● **DIRECTION**: All the records that follow need to be reproduced exactly. Omit the images.

(Visual perception records)

========================================

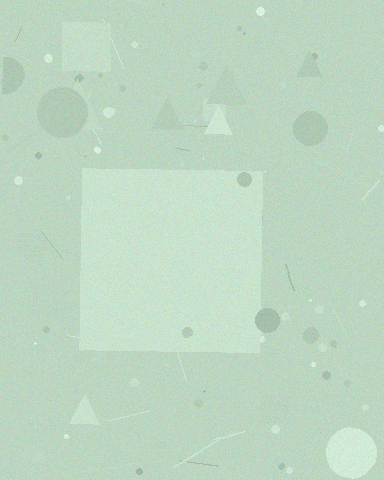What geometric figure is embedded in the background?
A square is embedded in the background.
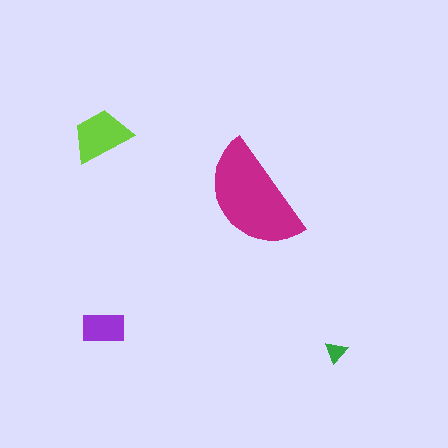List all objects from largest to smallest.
The magenta semicircle, the lime trapezoid, the purple rectangle, the green triangle.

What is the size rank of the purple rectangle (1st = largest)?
3rd.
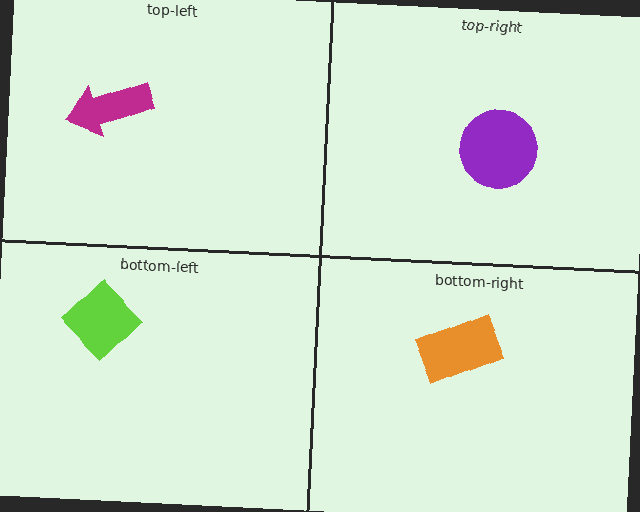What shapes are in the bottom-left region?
The lime diamond.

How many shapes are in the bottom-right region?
1.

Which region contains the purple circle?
The top-right region.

========================================

● **ANSWER TO THE PROBLEM**:
What geometric figure is embedded in the background?
A square is embedded in the background.
List all objects from largest to smallest.
The magenta semicircle, the lime trapezoid, the purple rectangle, the green triangle.

What is the size rank of the purple rectangle (1st = largest)?
3rd.
What shapes are in the bottom-left region?
The lime diamond.

How many shapes are in the bottom-right region?
1.

Which region contains the purple circle?
The top-right region.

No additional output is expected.